SHORT EXERCISE: Every line of the material is to be quoted verbatim, minus the pictures.

— start of DATA FOR THIS TASK —

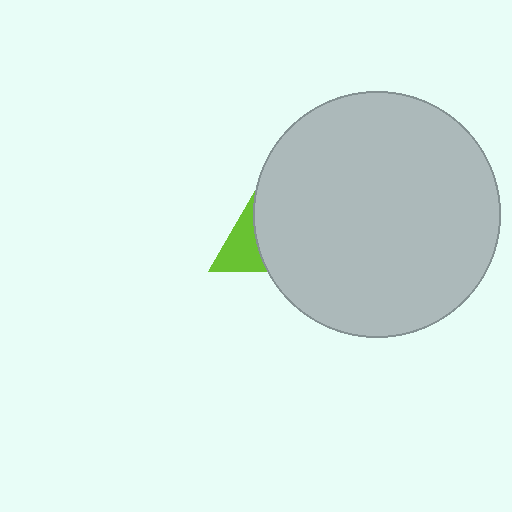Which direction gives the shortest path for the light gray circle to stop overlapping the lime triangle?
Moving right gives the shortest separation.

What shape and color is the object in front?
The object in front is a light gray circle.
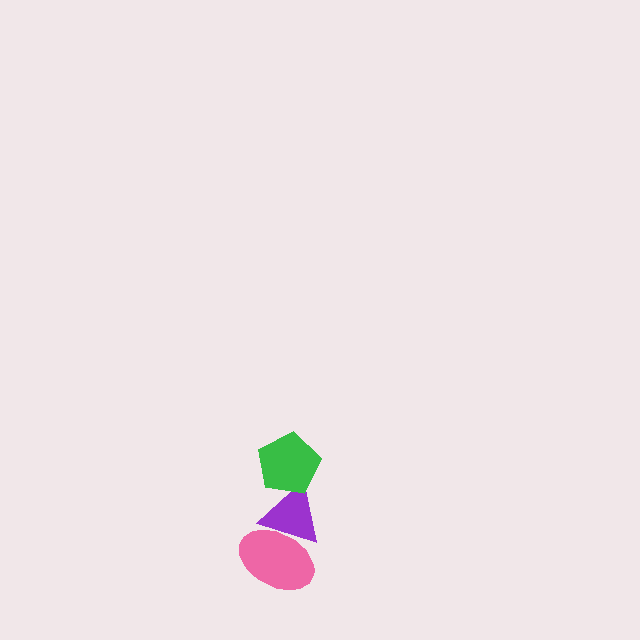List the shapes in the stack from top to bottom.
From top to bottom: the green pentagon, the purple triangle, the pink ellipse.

— end of DATA FOR THIS TASK —

RESPONSE TO THE TASK:
Which direction gives the shortest path for the light gray circle to stop overlapping the lime triangle?
Moving right gives the shortest separation.

What shape and color is the object in front?
The object in front is a light gray circle.
List the shapes in the stack from top to bottom.
From top to bottom: the green pentagon, the purple triangle, the pink ellipse.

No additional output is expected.